• **DESCRIPTION OF THE TASK**:
Your task is to copy the records that follow exactly, minus any images.

• **DATA FOR PROCESSING**:
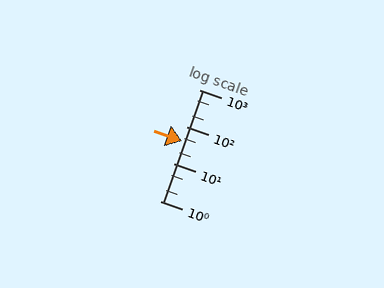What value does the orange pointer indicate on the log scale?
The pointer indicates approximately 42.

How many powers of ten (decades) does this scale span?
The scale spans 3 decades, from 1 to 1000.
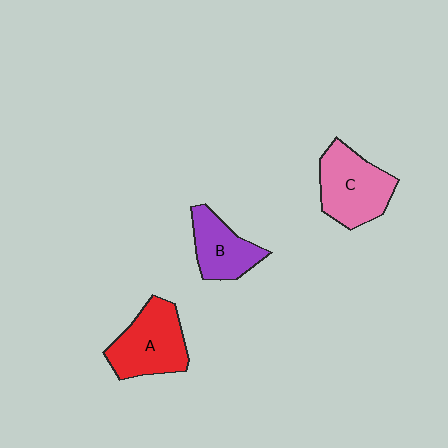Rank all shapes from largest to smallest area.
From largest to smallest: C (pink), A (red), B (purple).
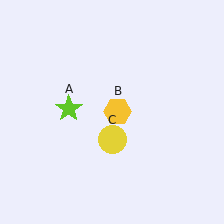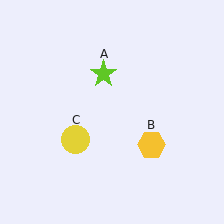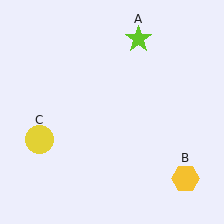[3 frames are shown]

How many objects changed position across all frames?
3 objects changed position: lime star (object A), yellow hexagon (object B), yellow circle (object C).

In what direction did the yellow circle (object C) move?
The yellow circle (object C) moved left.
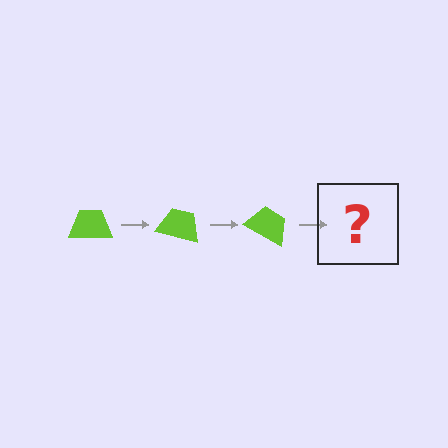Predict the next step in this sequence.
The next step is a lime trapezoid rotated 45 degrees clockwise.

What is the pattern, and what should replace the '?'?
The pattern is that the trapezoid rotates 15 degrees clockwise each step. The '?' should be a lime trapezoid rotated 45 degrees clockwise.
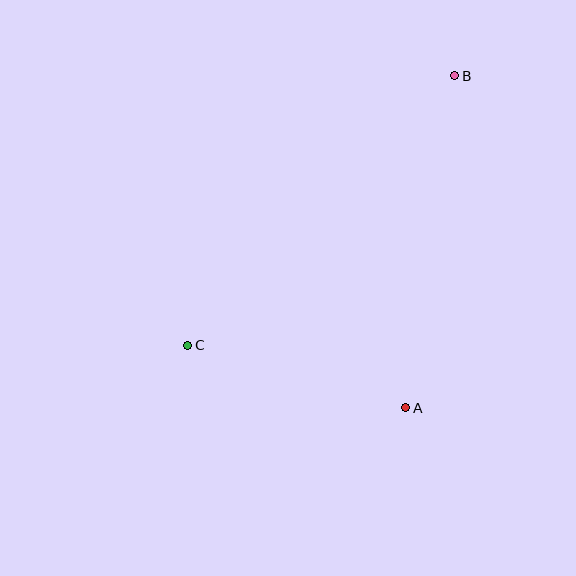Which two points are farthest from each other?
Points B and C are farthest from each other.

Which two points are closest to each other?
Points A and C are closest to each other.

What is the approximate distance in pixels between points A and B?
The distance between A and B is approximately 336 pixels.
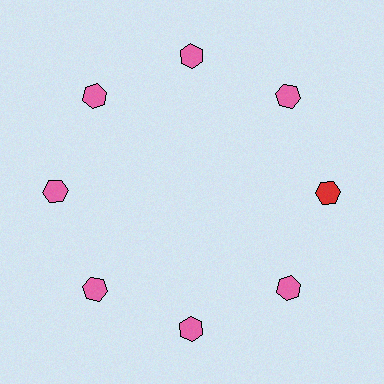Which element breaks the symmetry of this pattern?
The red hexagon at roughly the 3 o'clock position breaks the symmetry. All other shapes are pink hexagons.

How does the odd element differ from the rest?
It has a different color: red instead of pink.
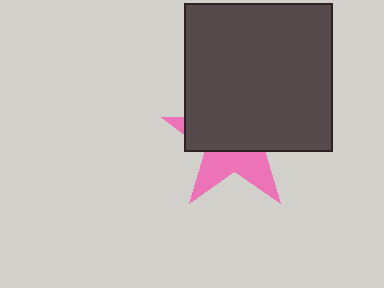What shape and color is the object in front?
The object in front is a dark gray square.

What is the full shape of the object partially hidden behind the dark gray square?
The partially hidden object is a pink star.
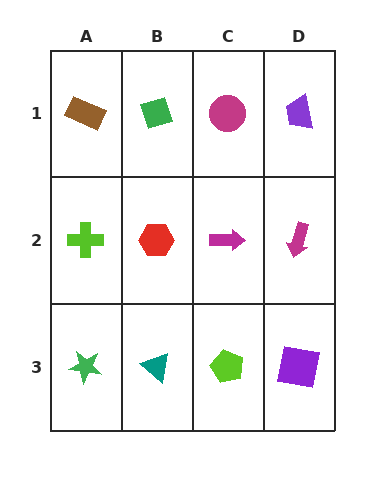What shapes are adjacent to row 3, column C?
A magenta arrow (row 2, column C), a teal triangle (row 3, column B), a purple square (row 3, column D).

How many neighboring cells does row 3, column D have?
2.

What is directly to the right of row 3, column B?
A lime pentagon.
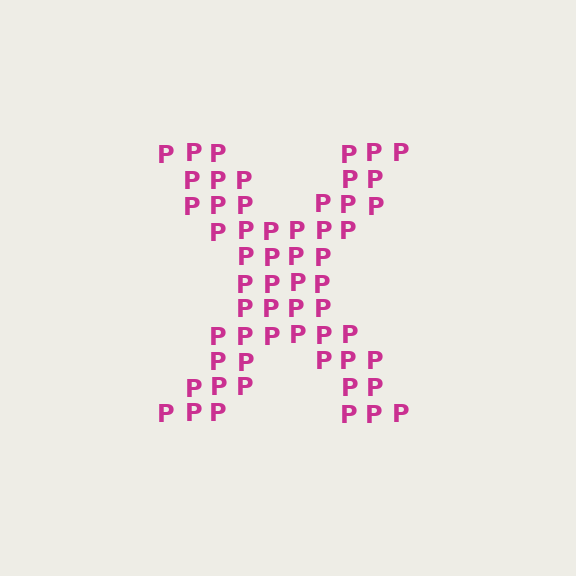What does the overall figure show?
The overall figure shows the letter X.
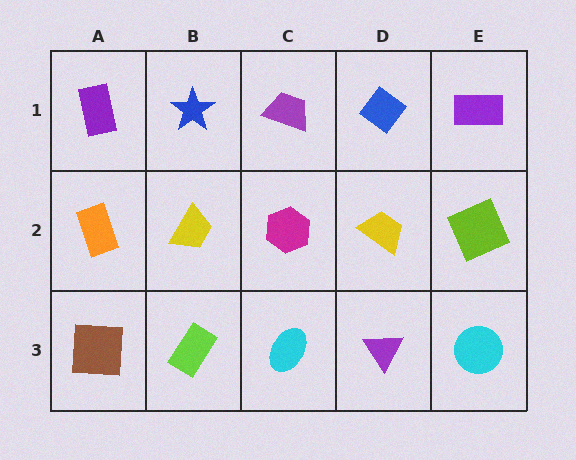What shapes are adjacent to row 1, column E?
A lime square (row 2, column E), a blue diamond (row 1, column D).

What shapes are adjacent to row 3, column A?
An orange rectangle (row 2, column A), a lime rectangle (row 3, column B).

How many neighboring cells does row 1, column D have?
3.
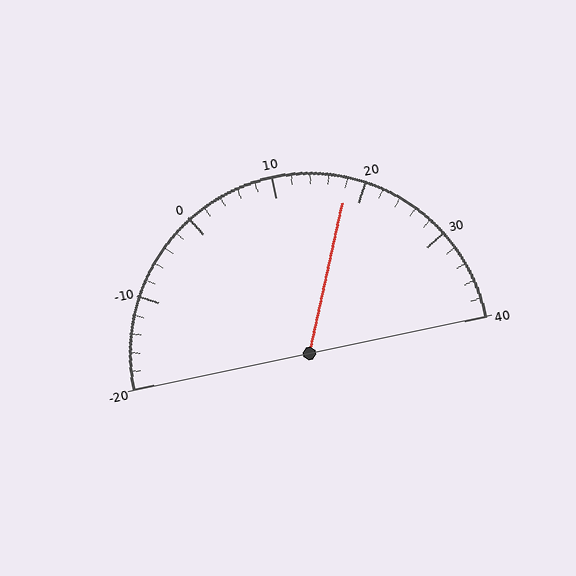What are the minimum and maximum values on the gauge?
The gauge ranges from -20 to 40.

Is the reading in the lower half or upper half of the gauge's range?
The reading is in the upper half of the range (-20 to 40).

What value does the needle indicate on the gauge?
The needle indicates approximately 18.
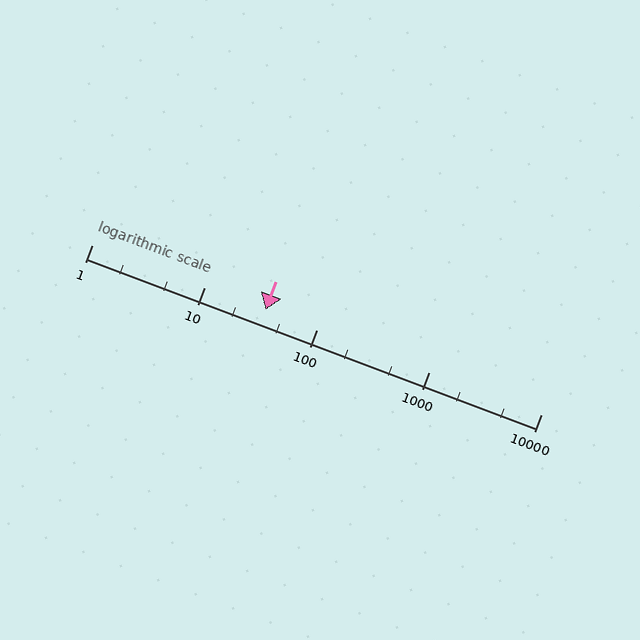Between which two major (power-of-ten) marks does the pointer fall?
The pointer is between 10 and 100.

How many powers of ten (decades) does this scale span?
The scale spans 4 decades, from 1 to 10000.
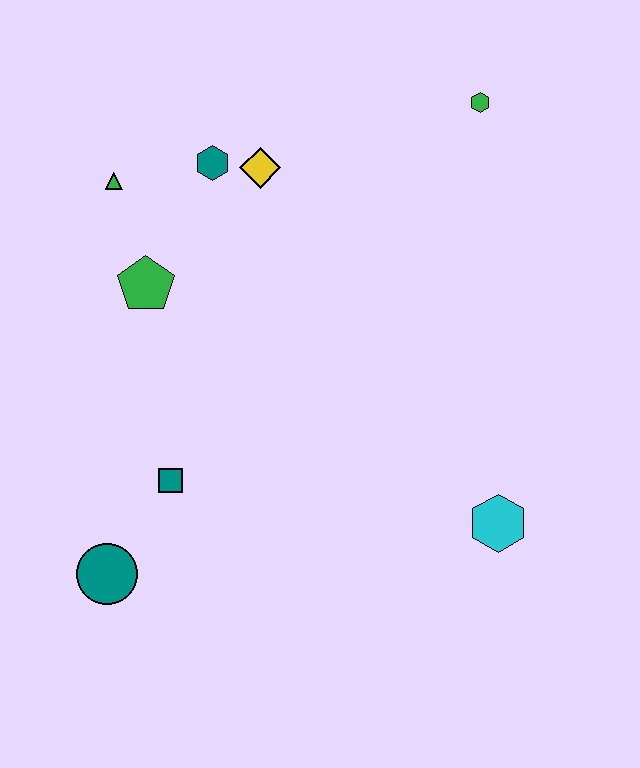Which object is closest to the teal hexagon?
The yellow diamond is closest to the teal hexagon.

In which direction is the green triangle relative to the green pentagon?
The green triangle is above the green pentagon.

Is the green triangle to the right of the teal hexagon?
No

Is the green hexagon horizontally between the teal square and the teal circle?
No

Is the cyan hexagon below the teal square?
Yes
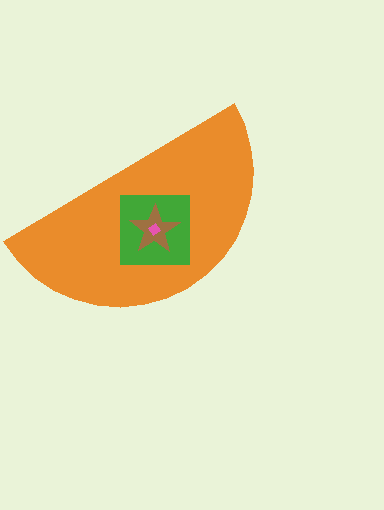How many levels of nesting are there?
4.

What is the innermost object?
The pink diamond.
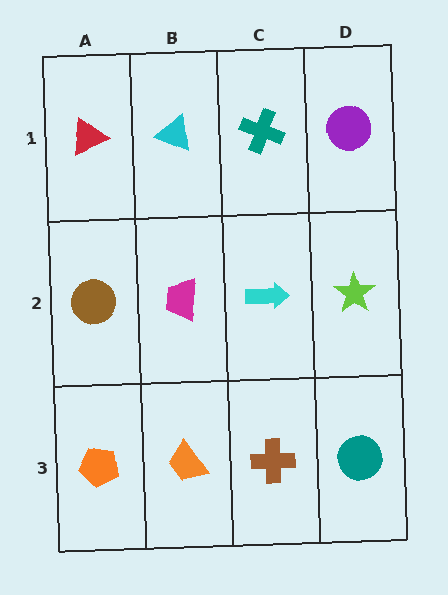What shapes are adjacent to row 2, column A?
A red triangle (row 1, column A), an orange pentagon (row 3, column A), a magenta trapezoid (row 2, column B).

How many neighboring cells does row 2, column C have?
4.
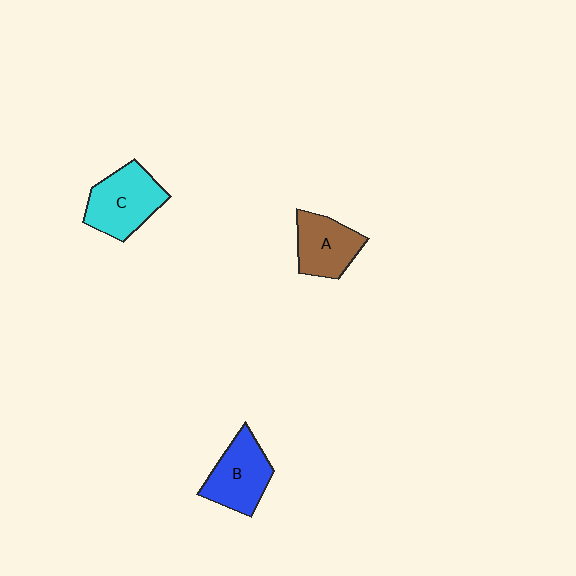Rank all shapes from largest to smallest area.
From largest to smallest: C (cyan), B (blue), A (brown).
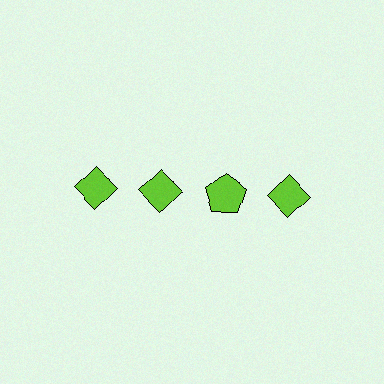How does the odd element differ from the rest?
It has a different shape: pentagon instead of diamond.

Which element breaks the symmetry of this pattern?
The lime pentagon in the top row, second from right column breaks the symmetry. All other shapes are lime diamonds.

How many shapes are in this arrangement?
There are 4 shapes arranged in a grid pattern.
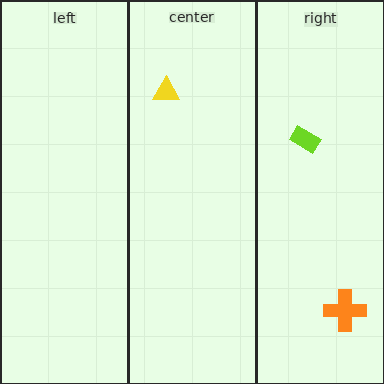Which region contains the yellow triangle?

• **FINISHED EXERCISE**:
What value does the orange pointer indicate on the log scale?
The pointer indicates approximately 42.

How many powers of ten (decades) does this scale span?
The scale spans 3 decades, from 1 to 1000.
Rank all shapes from largest to smallest area.
From largest to smallest: C (pink), A (red), B (purple).
[3 frames are shown]

How many objects changed position across all frames?
3 objects changed position: lime star (object A), yellow hexagon (object B), yellow circle (object C).

In what direction did the yellow circle (object C) move?
The yellow circle (object C) moved left.
Predict the next step in this sequence.
The next step is a lime trapezoid rotated 45 degrees clockwise.

What is the pattern, and what should replace the '?'?
The pattern is that the trapezoid rotates 15 degrees clockwise each step. The '?' should be a lime trapezoid rotated 45 degrees clockwise.
Which two points are farthest from each other?
Points B and C are farthest from each other.

Which two points are closest to each other?
Points A and C are closest to each other.

What is the approximate distance in pixels between points A and B?
The distance between A and B is approximately 336 pixels.
Which element breaks the symmetry of this pattern?
The red hexagon at roughly the 3 o'clock position breaks the symmetry. All other shapes are pink hexagons.

How does the odd element differ from the rest?
It has a different color: red instead of pink.
What shape and color is the object in front?
The object in front is a dark gray square.

What is the full shape of the object partially hidden behind the dark gray square?
The partially hidden object is a pink star.
What shapes are adjacent to row 3, column C?
A magenta arrow (row 2, column C), a teal triangle (row 3, column B), a purple square (row 3, column D).

How many neighboring cells does row 3, column D have?
2.

What is directly to the right of row 3, column B?
A lime pentagon.
What does the overall figure show?
The overall figure shows the letter X.
What shapes are adjacent to row 1, column E?
A lime square (row 2, column E), a blue diamond (row 1, column D).

What shapes are adjacent to row 3, column A?
An orange rectangle (row 2, column A), a lime rectangle (row 3, column B).

How many neighboring cells does row 1, column D have?
3.
What are the minimum and maximum values on the gauge?
The gauge ranges from -20 to 40.

Is the reading in the lower half or upper half of the gauge's range?
The reading is in the upper half of the range (-20 to 40).

What value does the needle indicate on the gauge?
The needle indicates approximately 18.
Between which two major (power-of-ten) marks does the pointer fall?
The pointer is between 10 and 100.

How many powers of ten (decades) does this scale span?
The scale spans 4 decades, from 1 to 10000.
Which object is closest to the teal hexagon?
The yellow diamond is closest to the teal hexagon.

In which direction is the green triangle relative to the green pentagon?
The green triangle is above the green pentagon.

Is the green triangle to the right of the teal hexagon?
No

Is the green hexagon horizontally between the teal square and the teal circle?
No

Is the cyan hexagon below the teal square?
Yes
How many levels of nesting are there?
4.

What is the innermost object?
The pink diamond.
What shapes are adjacent to row 2, column A?
A red triangle (row 1, column A), an orange pentagon (row 3, column A), a magenta trapezoid (row 2, column B).

How many neighboring cells does row 2, column C have?
4.
Rank all shapes from largest to smallest area.
From largest to smallest: C (cyan), B (blue), A (brown).
How does the odd element differ from the rest?
It has a different shape: pentagon instead of diamond.

Which element breaks the symmetry of this pattern?
The lime pentagon in the top row, second from right column breaks the symmetry. All other shapes are lime diamonds.

How many shapes are in this arrangement?
There are 4 shapes arranged in a grid pattern.
Which region contains the yellow triangle?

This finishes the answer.